DATA FOR THIS EXERCISE:
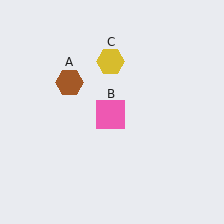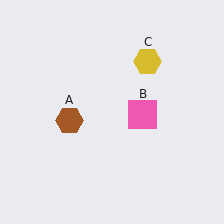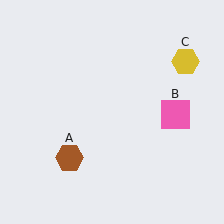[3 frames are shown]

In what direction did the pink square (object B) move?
The pink square (object B) moved right.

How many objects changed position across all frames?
3 objects changed position: brown hexagon (object A), pink square (object B), yellow hexagon (object C).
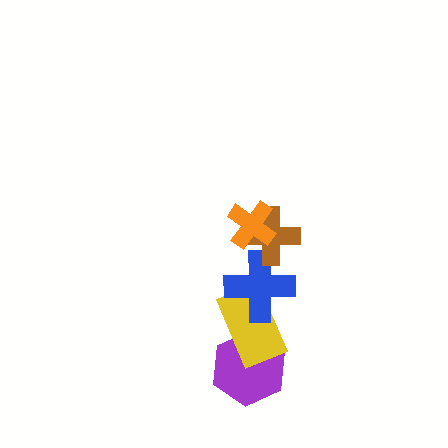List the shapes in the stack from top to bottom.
From top to bottom: the orange cross, the brown cross, the blue cross, the yellow rectangle, the purple hexagon.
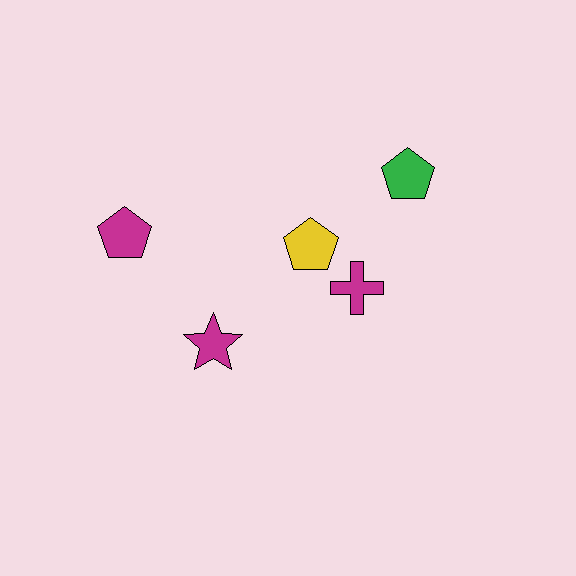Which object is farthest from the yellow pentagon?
The magenta pentagon is farthest from the yellow pentagon.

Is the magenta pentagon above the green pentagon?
No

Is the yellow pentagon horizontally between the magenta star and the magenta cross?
Yes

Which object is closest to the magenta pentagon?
The magenta star is closest to the magenta pentagon.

WHAT IS NEEDED: Output all the entries above verbatim, please. No images.

ANSWER SECTION:
[3 frames are shown]

In what direction did the pink square (object B) move?
The pink square (object B) moved right.

How many objects changed position across all frames?
3 objects changed position: brown hexagon (object A), pink square (object B), yellow hexagon (object C).
List the shapes in the stack from top to bottom.
From top to bottom: the orange cross, the brown cross, the blue cross, the yellow rectangle, the purple hexagon.
Which object is farthest from the yellow pentagon?
The magenta pentagon is farthest from the yellow pentagon.

Is the magenta pentagon above the green pentagon?
No

Is the yellow pentagon horizontally between the magenta star and the magenta cross?
Yes

Which object is closest to the magenta pentagon?
The magenta star is closest to the magenta pentagon.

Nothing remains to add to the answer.